**The records**

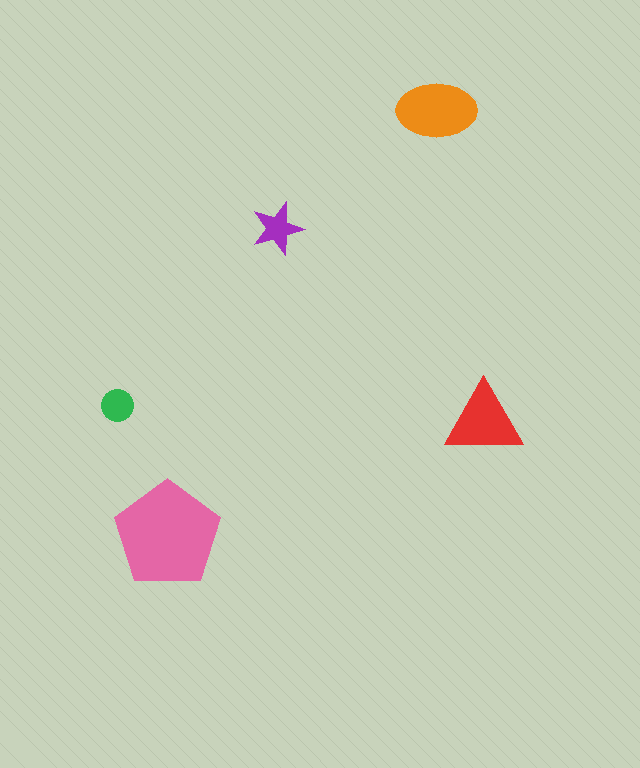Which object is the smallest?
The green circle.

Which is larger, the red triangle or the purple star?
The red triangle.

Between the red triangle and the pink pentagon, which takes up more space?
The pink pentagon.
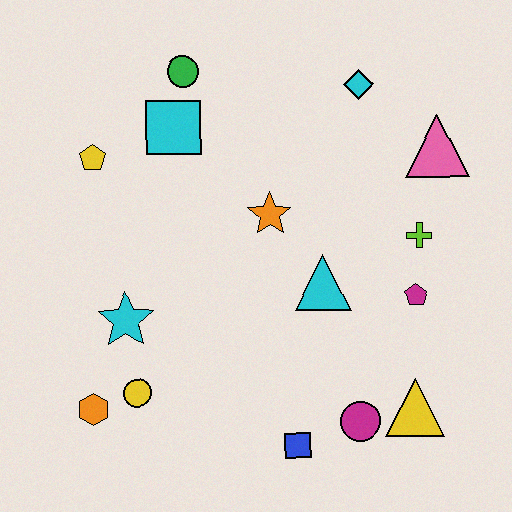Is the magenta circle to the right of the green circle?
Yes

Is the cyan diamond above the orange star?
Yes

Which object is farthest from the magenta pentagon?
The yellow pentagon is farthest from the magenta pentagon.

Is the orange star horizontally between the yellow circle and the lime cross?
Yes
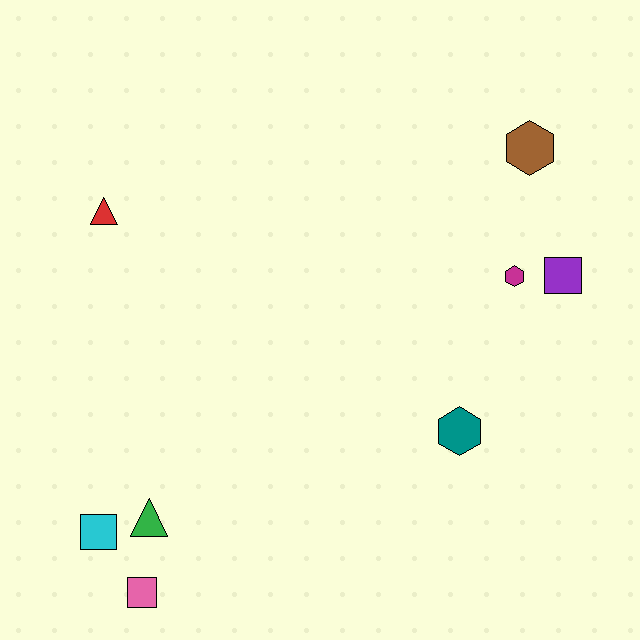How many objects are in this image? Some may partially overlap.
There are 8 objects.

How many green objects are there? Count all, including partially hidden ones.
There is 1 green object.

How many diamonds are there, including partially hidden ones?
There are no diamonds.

**Instructions to follow**
Quote exactly, and nothing besides, the lines from the one with "How many objects" through the end of the records above; include both ends and omit the pictures.

**Reply to the task**
How many objects are in this image? Some may partially overlap.
There are 8 objects.

How many green objects are there? Count all, including partially hidden ones.
There is 1 green object.

How many diamonds are there, including partially hidden ones?
There are no diamonds.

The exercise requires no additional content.